* [Aim] Write out all the entries word for word, but skip any images.

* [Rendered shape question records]
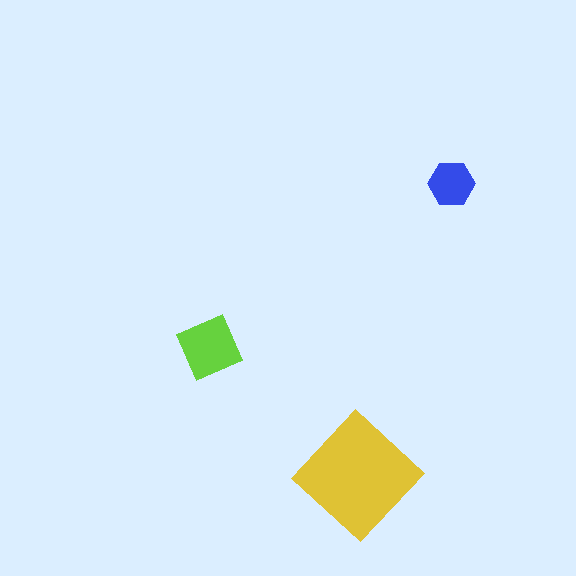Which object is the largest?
The yellow diamond.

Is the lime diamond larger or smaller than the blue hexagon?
Larger.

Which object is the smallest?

* [Output for this exercise]
Which object is the largest?
The yellow diamond.

Is the lime diamond larger or smaller than the blue hexagon?
Larger.

Which object is the smallest?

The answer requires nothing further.